* **AIM OF THE EXERCISE**
Take the entries that follow and return only the lines from the one with "What is at row 2, column B?" through the final line, leaving every picture behind.

--- TASK MATERIAL ---

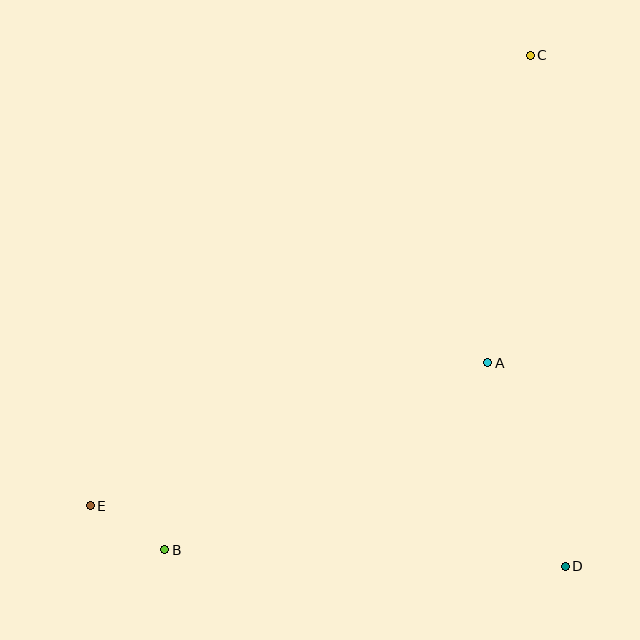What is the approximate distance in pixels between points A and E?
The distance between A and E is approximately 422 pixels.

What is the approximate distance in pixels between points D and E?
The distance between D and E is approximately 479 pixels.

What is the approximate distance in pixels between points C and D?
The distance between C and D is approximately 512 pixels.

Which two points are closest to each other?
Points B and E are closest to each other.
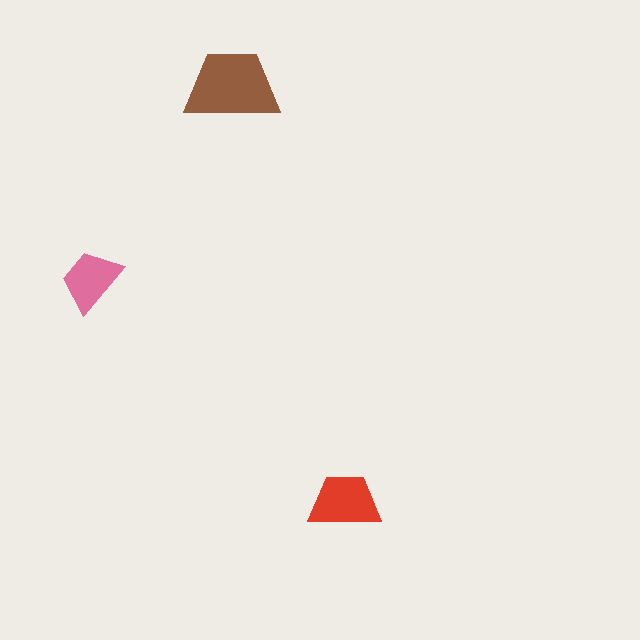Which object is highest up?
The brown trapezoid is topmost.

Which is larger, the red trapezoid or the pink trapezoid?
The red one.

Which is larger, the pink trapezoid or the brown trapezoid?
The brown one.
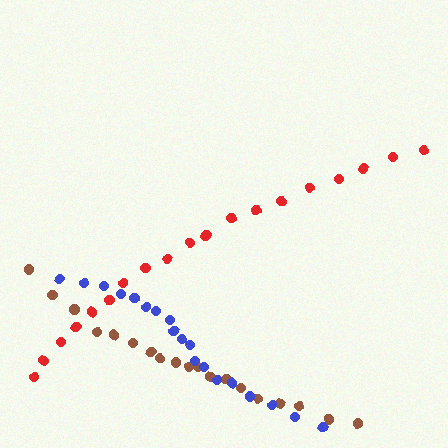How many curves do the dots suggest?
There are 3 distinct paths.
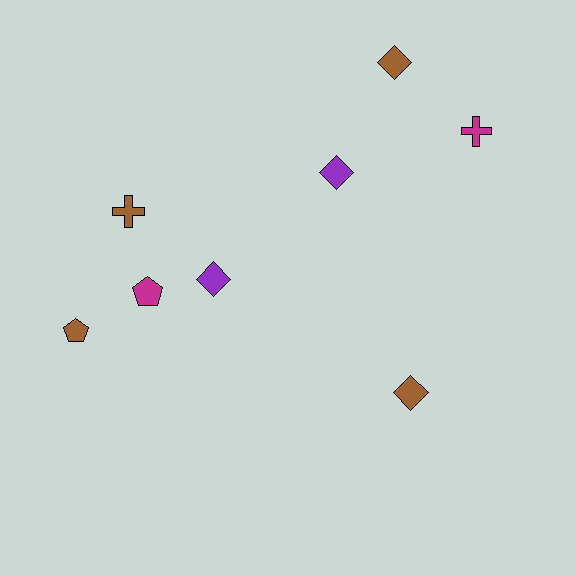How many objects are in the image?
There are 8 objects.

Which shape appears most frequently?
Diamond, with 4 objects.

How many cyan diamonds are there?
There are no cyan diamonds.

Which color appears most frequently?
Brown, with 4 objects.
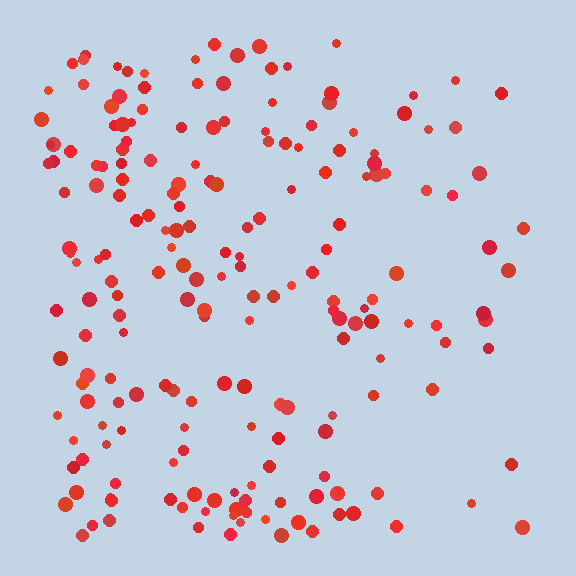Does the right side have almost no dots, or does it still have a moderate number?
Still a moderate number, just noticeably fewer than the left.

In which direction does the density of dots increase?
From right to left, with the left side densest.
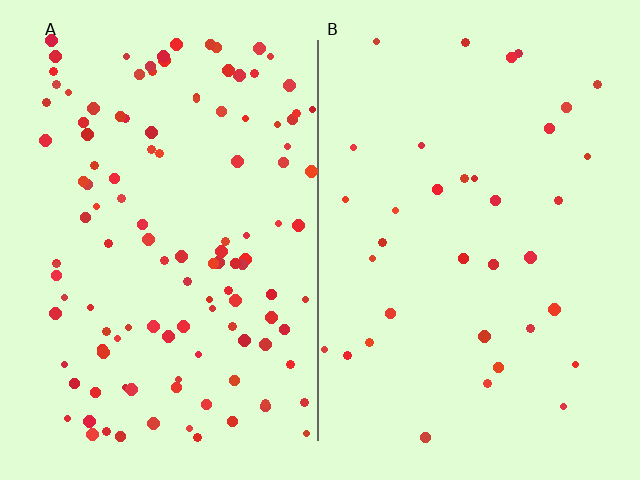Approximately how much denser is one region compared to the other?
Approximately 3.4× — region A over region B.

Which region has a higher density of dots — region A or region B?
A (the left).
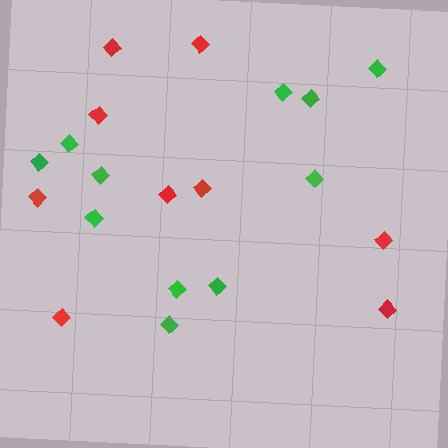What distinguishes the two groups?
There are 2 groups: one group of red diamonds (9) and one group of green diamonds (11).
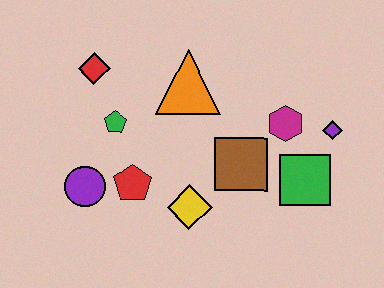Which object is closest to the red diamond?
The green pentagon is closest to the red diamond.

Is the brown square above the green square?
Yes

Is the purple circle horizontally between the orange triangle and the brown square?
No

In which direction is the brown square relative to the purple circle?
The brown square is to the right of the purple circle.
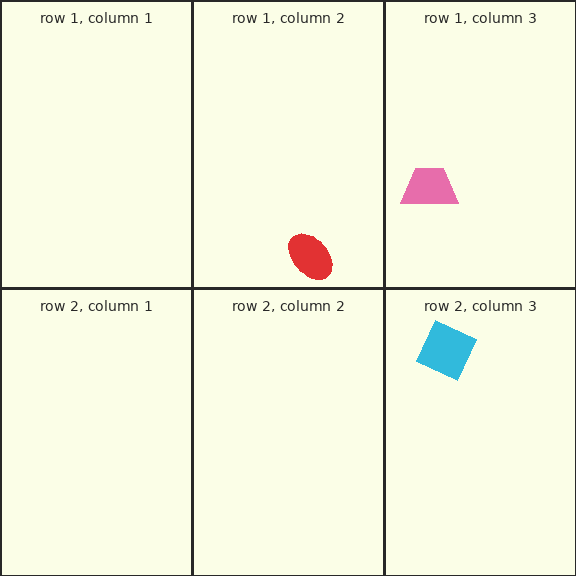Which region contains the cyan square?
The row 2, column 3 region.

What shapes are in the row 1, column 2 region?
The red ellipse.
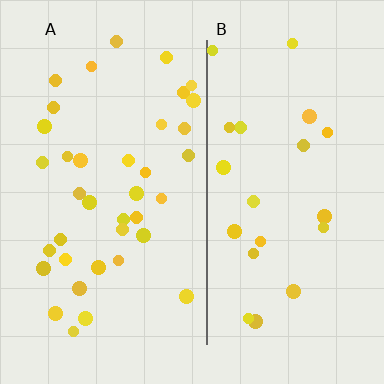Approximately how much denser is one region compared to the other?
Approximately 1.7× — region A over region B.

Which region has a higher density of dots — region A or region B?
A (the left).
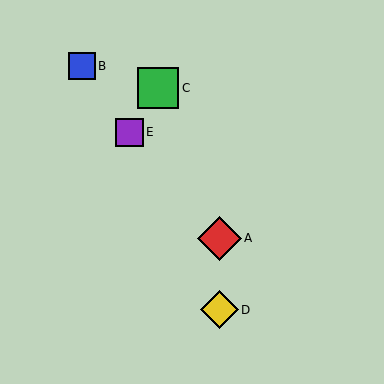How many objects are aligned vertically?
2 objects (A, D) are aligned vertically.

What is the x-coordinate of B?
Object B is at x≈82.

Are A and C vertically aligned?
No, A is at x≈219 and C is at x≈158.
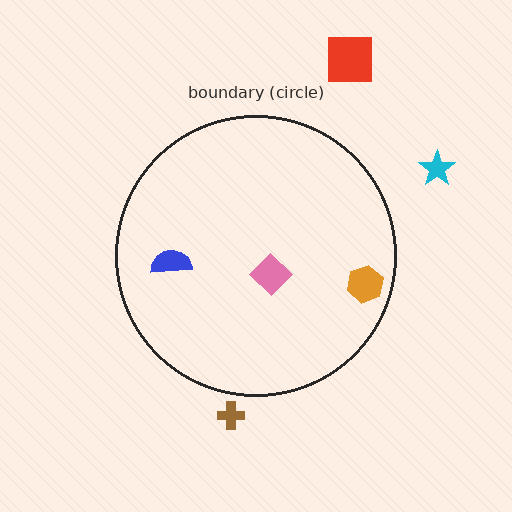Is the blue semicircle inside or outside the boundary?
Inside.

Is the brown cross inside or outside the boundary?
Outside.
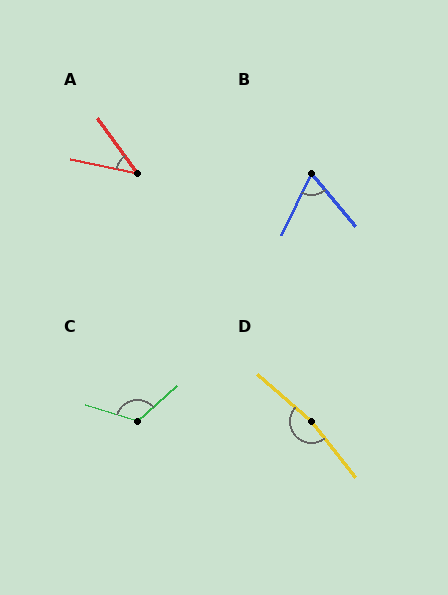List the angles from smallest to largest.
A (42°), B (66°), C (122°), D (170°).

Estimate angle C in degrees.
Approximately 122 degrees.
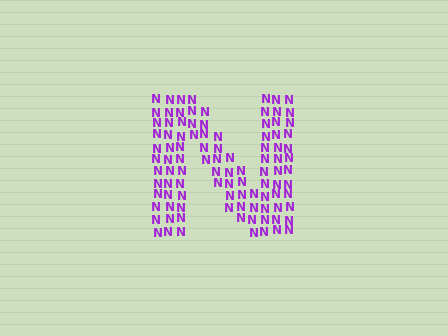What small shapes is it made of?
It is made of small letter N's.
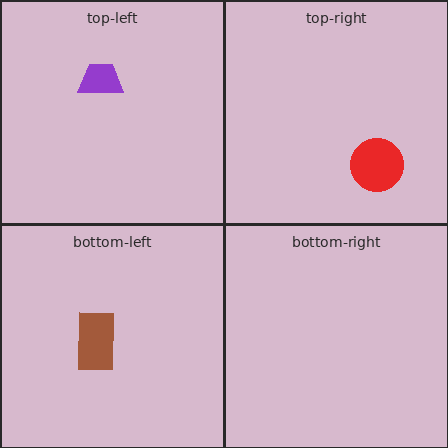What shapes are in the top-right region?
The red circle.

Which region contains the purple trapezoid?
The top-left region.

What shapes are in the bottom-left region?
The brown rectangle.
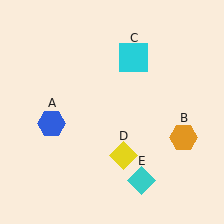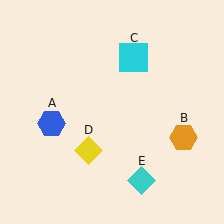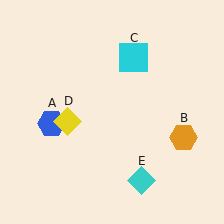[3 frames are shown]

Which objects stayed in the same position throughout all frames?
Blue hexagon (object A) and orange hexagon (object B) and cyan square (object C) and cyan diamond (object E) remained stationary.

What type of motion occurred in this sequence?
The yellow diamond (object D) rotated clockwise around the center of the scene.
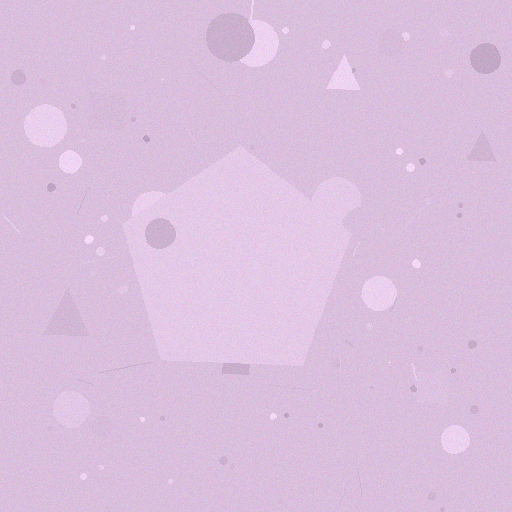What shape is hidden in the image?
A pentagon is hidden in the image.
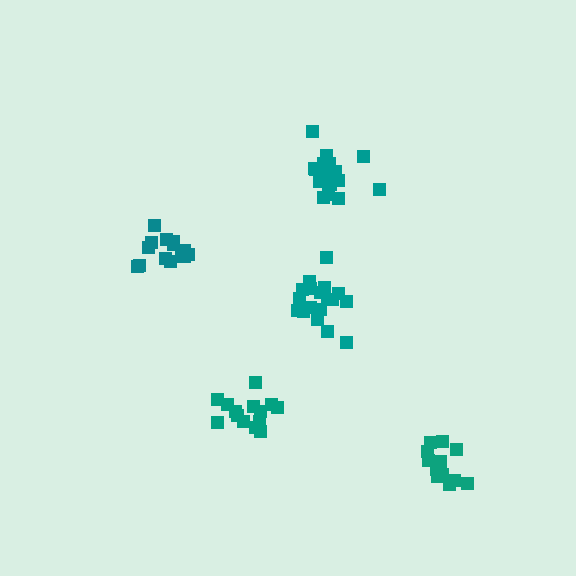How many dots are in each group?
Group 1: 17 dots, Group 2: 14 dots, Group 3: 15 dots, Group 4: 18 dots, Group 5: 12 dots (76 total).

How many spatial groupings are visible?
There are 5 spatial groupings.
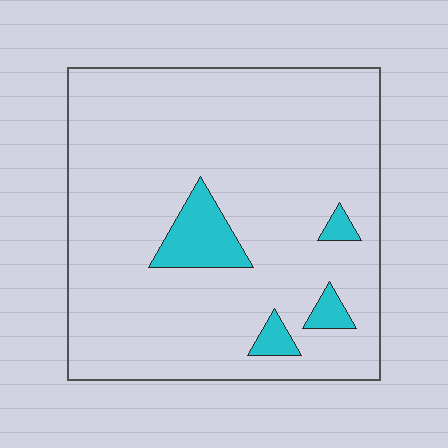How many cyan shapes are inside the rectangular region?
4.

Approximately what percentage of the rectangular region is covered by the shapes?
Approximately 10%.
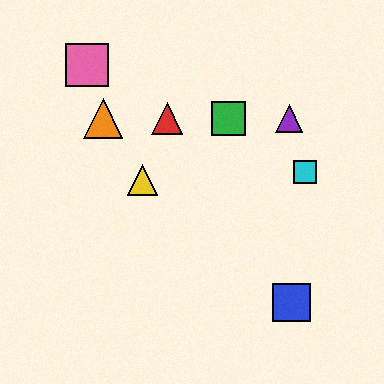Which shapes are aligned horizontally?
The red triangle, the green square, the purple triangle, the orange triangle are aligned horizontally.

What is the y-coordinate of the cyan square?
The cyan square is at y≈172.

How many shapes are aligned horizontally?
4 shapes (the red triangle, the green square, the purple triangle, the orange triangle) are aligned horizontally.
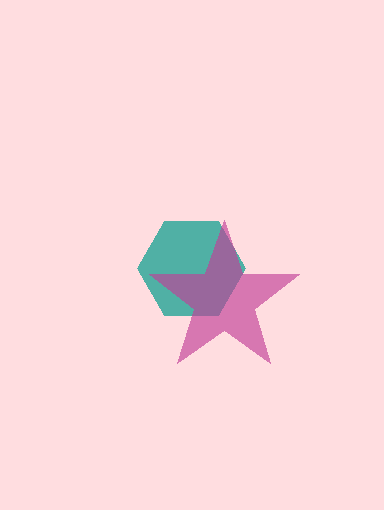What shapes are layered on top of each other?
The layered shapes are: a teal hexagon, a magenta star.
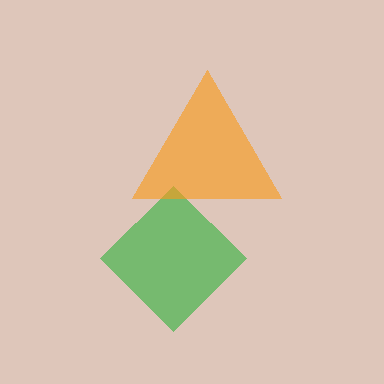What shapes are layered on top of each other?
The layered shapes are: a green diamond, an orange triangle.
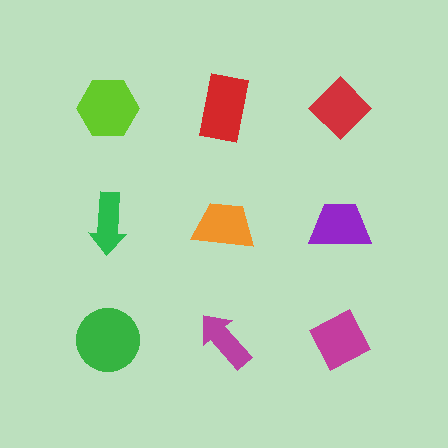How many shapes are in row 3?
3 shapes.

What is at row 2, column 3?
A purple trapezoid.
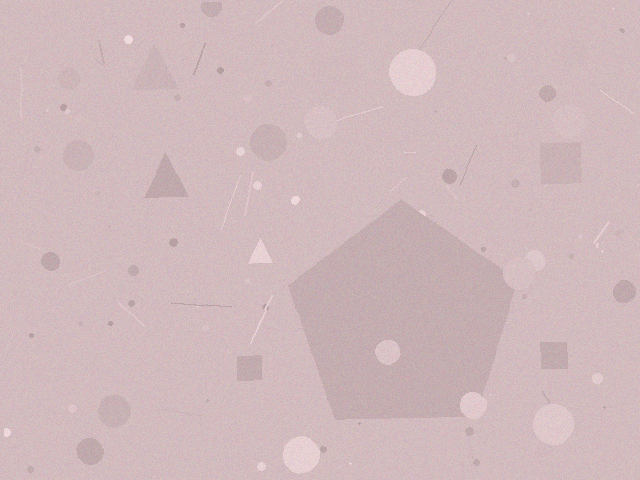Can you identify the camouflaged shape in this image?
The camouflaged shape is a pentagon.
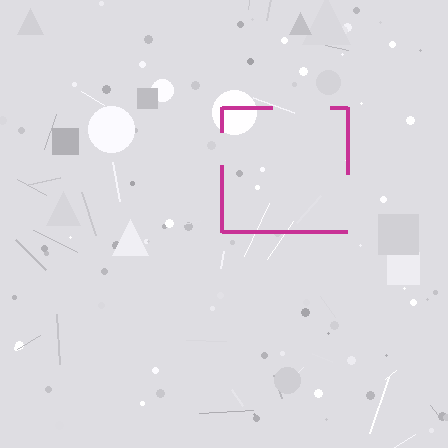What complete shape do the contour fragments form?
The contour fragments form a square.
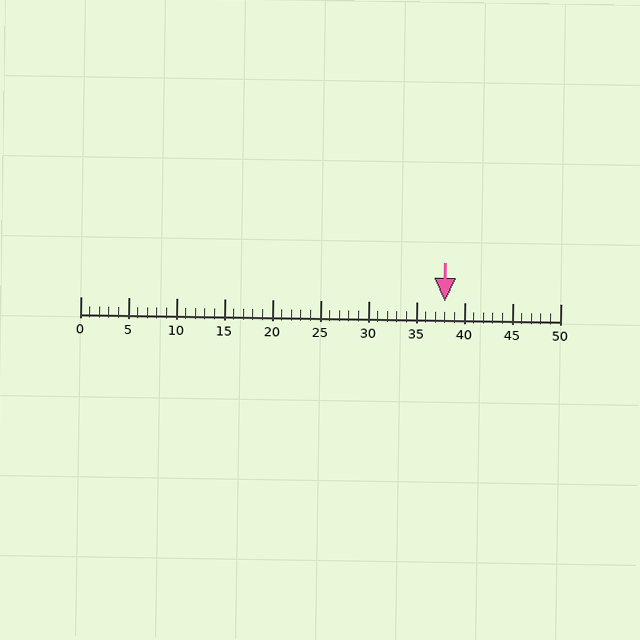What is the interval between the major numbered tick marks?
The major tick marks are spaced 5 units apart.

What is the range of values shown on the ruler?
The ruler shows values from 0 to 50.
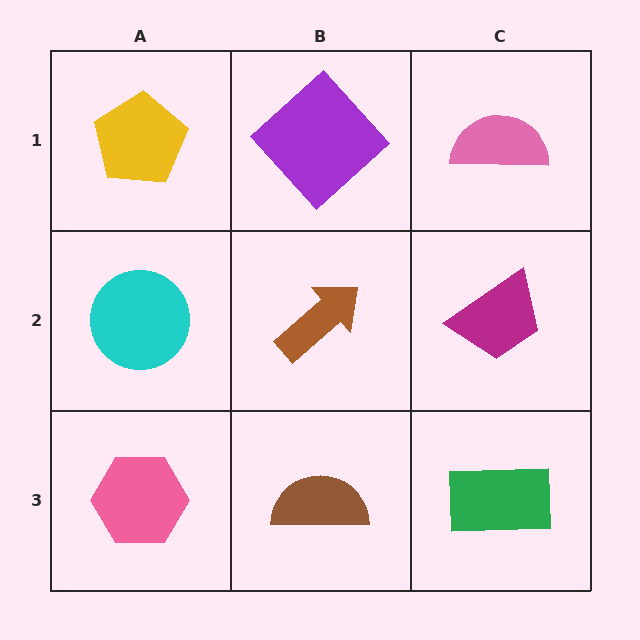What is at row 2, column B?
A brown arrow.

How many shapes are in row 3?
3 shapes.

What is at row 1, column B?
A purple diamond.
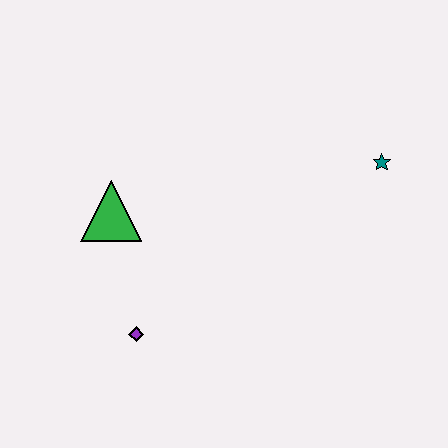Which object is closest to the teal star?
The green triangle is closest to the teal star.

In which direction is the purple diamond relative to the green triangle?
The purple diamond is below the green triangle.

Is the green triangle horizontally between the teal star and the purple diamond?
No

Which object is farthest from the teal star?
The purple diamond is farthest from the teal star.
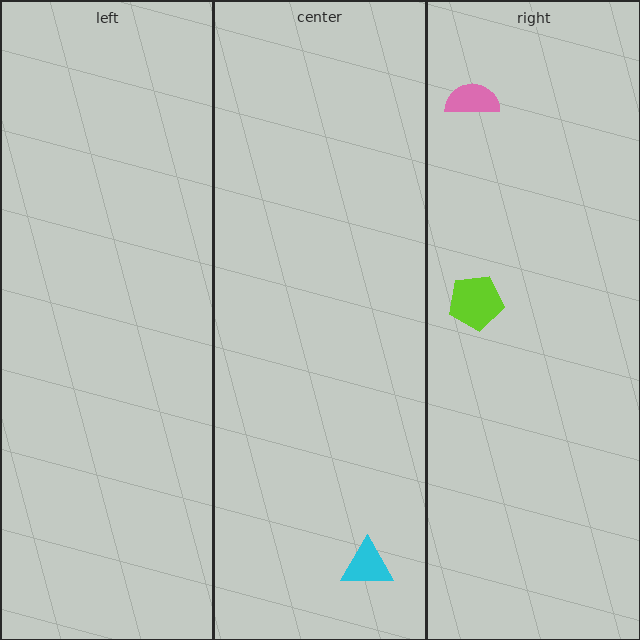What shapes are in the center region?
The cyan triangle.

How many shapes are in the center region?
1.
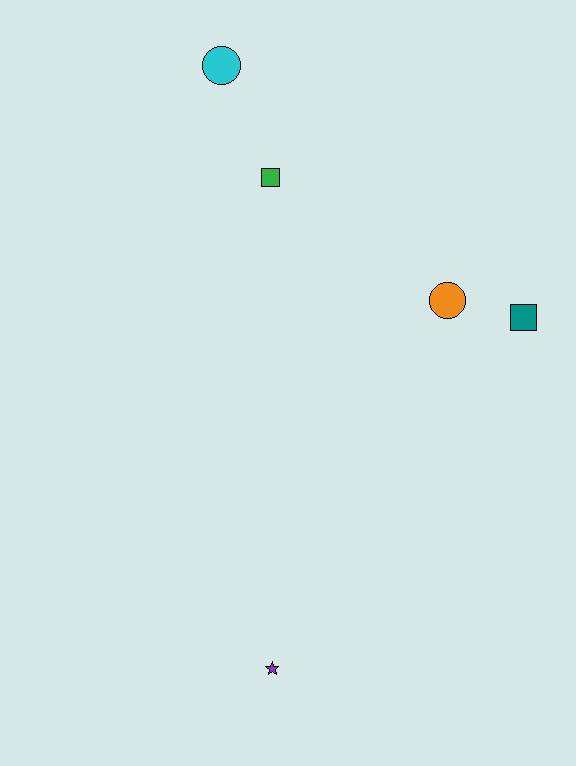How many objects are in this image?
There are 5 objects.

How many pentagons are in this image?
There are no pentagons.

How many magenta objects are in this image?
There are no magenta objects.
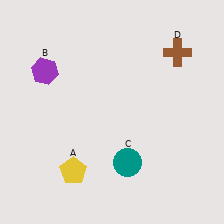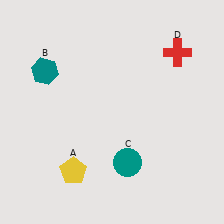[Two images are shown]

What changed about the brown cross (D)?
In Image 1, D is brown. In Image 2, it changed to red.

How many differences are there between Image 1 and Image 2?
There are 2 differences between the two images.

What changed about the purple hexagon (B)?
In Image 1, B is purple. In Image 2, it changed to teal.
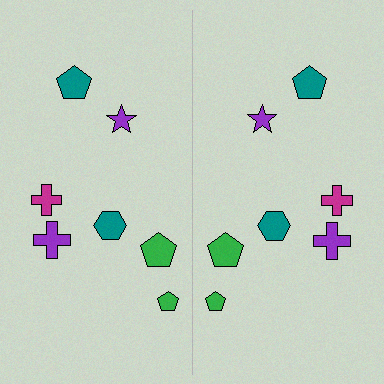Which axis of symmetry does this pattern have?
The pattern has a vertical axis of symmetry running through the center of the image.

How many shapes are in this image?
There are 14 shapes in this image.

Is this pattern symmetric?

---

* **PROBLEM SOLUTION**
What is at row 2, column B?
A brown arrow.

How many shapes are in row 3?
3 shapes.

What is at row 1, column B?
A purple diamond.
Which object is closest to the teal star?
The green triangle is closest to the teal star.

In which direction is the purple diamond relative to the green triangle?
The purple diamond is below the green triangle.

Is the green triangle horizontally between the teal star and the purple diamond?
No

Which object is farthest from the teal star?
The purple diamond is farthest from the teal star.
What shapes are in the center region?
The cyan triangle.

How many shapes are in the center region?
1.
How many objects are in this image?
There are 5 objects.

How many pentagons are in this image?
There are no pentagons.

How many magenta objects are in this image?
There are no magenta objects.
[Two images are shown]

What changed about the brown cross (D)?
In Image 1, D is brown. In Image 2, it changed to red.

How many differences are there between Image 1 and Image 2?
There are 2 differences between the two images.

What changed about the purple hexagon (B)?
In Image 1, B is purple. In Image 2, it changed to teal.
Which axis of symmetry does this pattern have?
The pattern has a vertical axis of symmetry running through the center of the image.

How many shapes are in this image?
There are 14 shapes in this image.

Is this pattern symmetric?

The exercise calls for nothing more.